The listing below contains a span that opens with the line containing "Is the lime circle below the blue pentagon?" and closes with the line containing "[5 frames are shown]". Return that span exactly.

Raw records:
━━━━━━━━━━

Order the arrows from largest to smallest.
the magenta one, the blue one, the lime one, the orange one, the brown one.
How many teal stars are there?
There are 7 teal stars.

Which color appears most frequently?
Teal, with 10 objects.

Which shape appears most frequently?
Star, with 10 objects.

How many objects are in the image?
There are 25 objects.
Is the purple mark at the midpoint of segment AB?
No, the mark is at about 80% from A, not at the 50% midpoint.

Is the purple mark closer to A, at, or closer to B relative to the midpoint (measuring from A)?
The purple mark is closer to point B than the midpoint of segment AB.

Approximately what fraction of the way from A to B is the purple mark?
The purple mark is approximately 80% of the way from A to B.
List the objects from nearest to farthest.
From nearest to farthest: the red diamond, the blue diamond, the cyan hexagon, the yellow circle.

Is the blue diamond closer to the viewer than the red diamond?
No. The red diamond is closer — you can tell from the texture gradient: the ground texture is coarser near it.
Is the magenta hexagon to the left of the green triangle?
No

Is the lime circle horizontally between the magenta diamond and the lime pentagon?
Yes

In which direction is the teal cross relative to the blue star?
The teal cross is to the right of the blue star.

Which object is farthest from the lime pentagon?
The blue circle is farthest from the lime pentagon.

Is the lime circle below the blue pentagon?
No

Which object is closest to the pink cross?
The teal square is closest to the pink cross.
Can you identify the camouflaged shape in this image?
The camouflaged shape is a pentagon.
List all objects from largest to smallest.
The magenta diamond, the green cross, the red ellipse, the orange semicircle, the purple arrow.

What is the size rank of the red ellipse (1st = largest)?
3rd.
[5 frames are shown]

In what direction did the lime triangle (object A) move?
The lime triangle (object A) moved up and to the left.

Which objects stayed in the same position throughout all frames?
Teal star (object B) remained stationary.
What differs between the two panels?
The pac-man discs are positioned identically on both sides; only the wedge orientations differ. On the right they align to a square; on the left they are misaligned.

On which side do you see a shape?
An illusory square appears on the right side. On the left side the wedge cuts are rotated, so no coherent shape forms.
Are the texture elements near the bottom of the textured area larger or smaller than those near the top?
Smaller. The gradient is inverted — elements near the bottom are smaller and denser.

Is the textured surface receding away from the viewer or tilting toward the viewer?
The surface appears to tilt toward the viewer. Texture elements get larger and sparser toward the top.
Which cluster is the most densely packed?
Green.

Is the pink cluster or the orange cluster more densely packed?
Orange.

━━━━━━━━━━

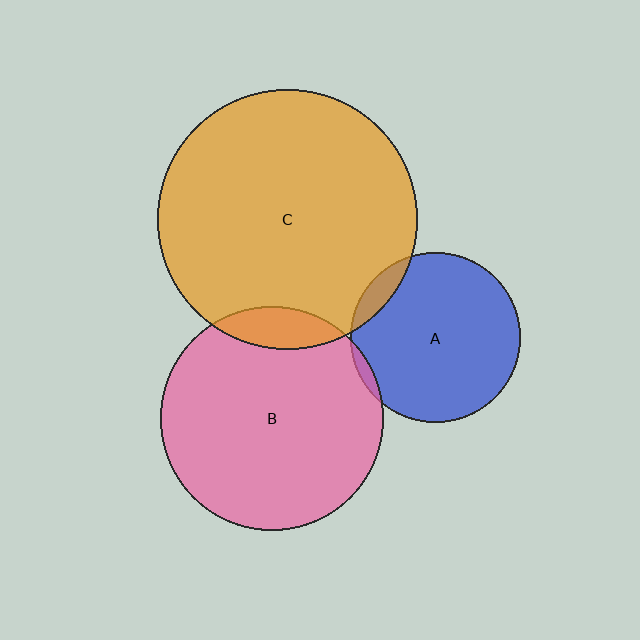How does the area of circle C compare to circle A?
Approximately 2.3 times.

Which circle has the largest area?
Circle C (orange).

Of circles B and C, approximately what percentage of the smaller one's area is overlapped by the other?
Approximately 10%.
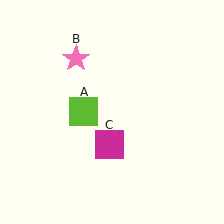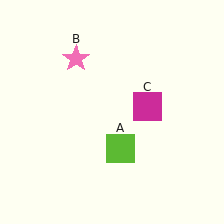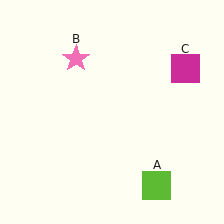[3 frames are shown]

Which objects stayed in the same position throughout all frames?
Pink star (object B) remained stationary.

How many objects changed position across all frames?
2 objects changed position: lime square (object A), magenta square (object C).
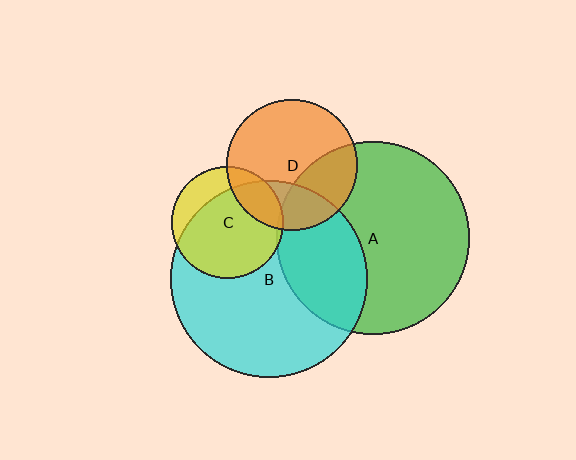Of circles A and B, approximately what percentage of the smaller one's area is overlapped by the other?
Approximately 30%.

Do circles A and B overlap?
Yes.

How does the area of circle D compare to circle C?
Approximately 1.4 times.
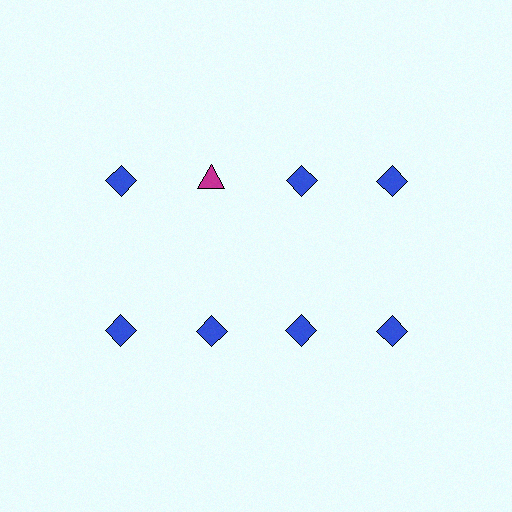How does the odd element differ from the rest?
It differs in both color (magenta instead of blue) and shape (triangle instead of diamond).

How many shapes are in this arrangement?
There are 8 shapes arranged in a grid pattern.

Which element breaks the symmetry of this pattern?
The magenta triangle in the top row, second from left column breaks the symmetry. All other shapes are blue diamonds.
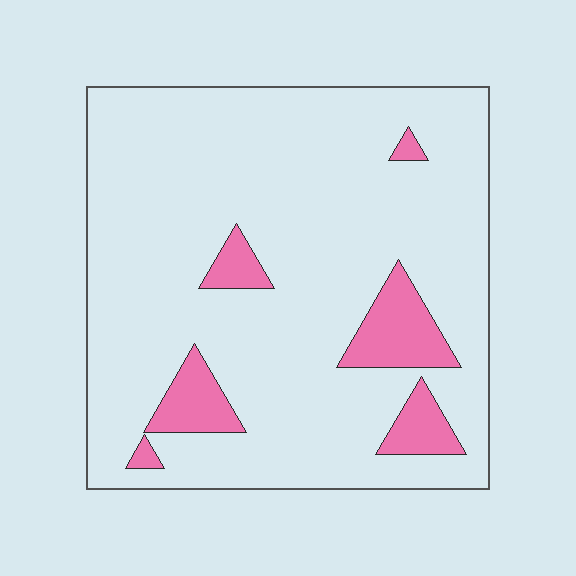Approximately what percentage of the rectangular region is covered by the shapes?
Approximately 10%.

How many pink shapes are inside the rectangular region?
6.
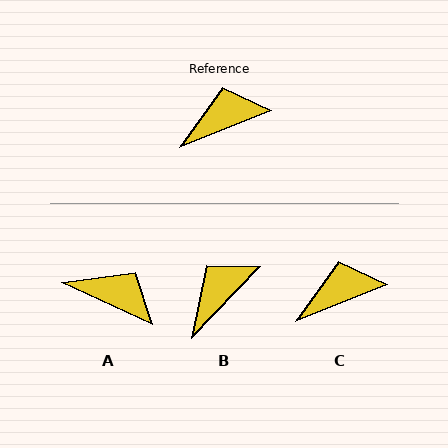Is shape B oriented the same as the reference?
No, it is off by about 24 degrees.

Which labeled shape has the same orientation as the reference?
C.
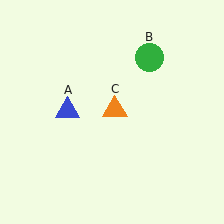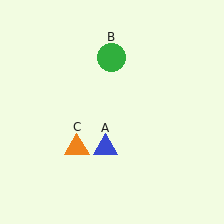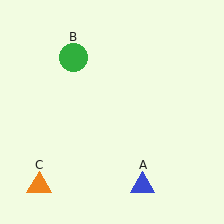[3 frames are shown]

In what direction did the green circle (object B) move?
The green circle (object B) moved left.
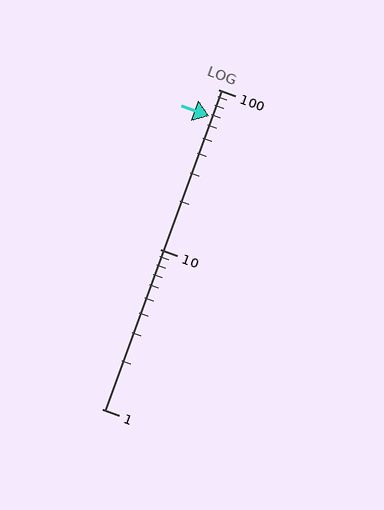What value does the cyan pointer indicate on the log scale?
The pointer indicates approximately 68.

━━━━━━━━━━

### Exercise solution
Is the lime circle below the blue pentagon?
No

Which object is closest to the pink cross?
The teal square is closest to the pink cross.
Can you identify the camouflaged shape in this image?
The camouflaged shape is a pentagon.
List all objects from largest to smallest.
The magenta diamond, the green cross, the red ellipse, the orange semicircle, the purple arrow.

What is the size rank of the red ellipse (1st = largest)?
3rd.
[5 frames are shown]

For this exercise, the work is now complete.